■ Exercise inputs
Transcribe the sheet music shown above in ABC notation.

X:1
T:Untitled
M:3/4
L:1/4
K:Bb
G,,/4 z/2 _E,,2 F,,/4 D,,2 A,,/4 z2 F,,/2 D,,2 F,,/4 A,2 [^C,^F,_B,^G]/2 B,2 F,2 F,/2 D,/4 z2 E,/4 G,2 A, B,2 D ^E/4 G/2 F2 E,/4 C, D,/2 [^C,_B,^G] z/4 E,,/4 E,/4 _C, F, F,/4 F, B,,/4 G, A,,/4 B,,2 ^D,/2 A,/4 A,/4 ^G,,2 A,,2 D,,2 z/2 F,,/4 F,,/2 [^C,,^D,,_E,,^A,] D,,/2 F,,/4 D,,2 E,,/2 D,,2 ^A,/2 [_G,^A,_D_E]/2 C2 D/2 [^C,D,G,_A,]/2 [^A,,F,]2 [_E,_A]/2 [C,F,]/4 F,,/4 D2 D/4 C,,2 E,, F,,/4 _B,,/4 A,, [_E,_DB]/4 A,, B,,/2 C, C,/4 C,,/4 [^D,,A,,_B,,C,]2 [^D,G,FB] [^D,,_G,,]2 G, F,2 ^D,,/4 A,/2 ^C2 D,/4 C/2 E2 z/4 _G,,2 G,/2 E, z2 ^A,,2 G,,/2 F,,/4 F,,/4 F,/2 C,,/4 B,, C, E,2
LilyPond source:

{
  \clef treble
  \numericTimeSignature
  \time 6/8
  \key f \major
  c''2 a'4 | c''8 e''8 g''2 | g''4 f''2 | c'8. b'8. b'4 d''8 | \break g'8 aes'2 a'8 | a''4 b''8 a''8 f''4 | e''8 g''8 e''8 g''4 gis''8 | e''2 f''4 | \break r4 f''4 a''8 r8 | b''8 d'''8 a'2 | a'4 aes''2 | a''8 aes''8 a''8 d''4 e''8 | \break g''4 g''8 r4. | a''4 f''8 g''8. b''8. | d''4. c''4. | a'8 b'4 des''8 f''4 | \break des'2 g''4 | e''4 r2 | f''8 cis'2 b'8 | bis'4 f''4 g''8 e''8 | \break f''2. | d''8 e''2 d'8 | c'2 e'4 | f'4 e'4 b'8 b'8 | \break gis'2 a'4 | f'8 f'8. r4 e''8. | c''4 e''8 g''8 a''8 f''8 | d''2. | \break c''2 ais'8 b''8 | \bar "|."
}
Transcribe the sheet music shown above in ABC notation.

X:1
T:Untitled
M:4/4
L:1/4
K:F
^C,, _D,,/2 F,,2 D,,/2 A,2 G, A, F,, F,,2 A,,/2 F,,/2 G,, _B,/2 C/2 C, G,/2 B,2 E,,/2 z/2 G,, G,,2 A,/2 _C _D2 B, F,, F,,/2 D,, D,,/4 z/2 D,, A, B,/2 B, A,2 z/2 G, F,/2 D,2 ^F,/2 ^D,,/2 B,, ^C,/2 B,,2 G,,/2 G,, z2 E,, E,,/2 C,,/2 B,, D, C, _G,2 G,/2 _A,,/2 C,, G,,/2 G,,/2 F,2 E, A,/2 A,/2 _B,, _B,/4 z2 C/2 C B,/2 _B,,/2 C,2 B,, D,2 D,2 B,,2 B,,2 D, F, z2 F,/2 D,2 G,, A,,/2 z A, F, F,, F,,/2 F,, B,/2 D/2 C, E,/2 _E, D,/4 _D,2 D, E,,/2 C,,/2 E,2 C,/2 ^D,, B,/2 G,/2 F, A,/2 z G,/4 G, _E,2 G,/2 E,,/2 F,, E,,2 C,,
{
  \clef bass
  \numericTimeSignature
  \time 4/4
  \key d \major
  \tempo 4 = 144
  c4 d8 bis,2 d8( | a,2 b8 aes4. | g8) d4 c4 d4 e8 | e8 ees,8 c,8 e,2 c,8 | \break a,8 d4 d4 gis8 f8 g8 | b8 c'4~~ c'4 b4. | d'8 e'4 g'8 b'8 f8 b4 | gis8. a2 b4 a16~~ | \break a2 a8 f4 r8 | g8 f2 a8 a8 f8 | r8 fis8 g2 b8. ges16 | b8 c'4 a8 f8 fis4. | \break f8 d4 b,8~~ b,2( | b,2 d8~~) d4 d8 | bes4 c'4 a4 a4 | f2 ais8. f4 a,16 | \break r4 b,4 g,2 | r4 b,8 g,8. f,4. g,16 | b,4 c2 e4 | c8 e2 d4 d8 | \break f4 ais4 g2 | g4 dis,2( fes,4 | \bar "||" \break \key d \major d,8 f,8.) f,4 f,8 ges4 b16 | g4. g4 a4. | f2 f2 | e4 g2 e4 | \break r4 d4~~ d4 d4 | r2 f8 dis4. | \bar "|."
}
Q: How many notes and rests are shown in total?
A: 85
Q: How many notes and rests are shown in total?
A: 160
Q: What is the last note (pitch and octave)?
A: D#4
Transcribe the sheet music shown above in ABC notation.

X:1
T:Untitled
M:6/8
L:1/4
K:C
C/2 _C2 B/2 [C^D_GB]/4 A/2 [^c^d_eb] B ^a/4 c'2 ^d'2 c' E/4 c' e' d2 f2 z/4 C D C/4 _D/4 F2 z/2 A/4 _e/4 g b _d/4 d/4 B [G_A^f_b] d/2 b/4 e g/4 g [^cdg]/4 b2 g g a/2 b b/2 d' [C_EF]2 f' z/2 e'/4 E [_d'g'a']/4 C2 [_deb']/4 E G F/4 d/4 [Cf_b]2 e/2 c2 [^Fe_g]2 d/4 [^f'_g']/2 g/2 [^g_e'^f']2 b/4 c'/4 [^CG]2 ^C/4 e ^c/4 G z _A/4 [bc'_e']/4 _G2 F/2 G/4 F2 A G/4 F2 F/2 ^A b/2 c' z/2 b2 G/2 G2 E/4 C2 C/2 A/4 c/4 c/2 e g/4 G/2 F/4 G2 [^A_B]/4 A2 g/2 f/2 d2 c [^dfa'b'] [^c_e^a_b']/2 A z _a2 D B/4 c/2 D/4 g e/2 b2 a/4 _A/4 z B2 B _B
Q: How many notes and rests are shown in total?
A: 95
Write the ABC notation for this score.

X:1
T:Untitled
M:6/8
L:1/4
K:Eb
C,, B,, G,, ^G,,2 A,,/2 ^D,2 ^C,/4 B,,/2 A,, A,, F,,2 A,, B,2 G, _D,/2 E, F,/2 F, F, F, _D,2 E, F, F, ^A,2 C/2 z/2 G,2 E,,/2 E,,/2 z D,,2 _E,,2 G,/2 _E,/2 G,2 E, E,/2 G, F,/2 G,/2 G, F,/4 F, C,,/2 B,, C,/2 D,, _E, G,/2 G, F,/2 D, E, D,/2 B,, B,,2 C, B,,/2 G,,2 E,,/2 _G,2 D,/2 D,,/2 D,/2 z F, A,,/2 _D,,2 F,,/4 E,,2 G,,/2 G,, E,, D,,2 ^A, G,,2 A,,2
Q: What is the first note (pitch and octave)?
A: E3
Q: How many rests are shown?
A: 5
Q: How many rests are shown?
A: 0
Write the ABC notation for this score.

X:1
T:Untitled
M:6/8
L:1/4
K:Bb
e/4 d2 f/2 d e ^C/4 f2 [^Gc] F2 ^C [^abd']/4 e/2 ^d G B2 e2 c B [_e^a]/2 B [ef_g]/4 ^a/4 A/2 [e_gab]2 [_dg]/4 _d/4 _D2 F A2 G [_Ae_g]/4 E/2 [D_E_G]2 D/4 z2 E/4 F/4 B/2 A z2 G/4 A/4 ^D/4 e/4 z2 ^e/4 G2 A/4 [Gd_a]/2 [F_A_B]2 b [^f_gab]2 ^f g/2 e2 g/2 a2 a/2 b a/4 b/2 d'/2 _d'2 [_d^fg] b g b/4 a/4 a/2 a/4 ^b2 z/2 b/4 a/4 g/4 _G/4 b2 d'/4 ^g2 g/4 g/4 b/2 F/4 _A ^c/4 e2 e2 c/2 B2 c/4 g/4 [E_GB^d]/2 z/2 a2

■ Task description
Identify every line in the data above that contains the string "break", and copy each of those lines out in full.

■ Answer to the exercise
  c''2 a'4 | c''8 e''8 g''2 | g''4 f''2 | c'8. b'8. b'4 d''8 | \break g'8 aes'2 a'8 | a''4 b''8 a''8 f''4 | e''8 g''8 e''8 g''4 gis''8 | e''2 f''4 | \break r4 f''4 a''8 r8 | b''8 d'''8 a'2 | a'4 aes''2 | a''8 aes''8 a''8 d''4 e''8 | \break g''4 g''8 r4. | a''4 f''8 g''8. b''8. | d''4. c''4. | a'8 b'4 des''8 f''4 | \break des'2 g''4 | e''4 r2 | f''8 cis'2 b'8 | bis'4 f''4 g''8 e''8 | \break f''2. | d''8 e''2 d'8 | c'2 e'4 | f'4 e'4 b'8 b'8 | \break gis'2 a'4 | f'8 f'8. r4 e''8. | c''4 e''8 g''8 a''8 f''8 | d''2. | \break c''2 ais'8 b''8 | \bar "|."
  c4 d8 bis,2 d8( | a,2 b8 aes4. | g8) d4 c4 d4 e8 | e8 ees,8 c,8 e,2 c,8 | \break a,8 d4 d4 gis8 f8 g8 | b8 c'4~~ c'4 b4. | d'8 e'4 g'8 b'8 f8 b4 | gis8. a2 b4 a16~~ | \break a2 a8 f4 r8 | g8 f2 a8 a8 f8 | r8 fis8 g2 b8. ges16 | b8 c'4 a8 f8 fis4. | \break f8 d4 b,8~~ b,2( | b,2 d8~~) d4 d8 | bes4 c'4 a4 a4 | f2 ais8. f4 a,16 | \break r4 b,4 g,2 | r4 b,8 g,8. f,4. g,16 | b,4 c2 e4 | c8 e2 d4 d8 | \break f4 ais4 g2 | g4 dis,2( fes,4 | \bar "||" \break \key d \major d,8 f,8.) f,4 f,8 ges4 b16 | g4. g4 a4. | f2 f2 | e4 g2 e4 | \break r4 d4~~ d4 d4 | r2 f8 dis4. | \bar "|."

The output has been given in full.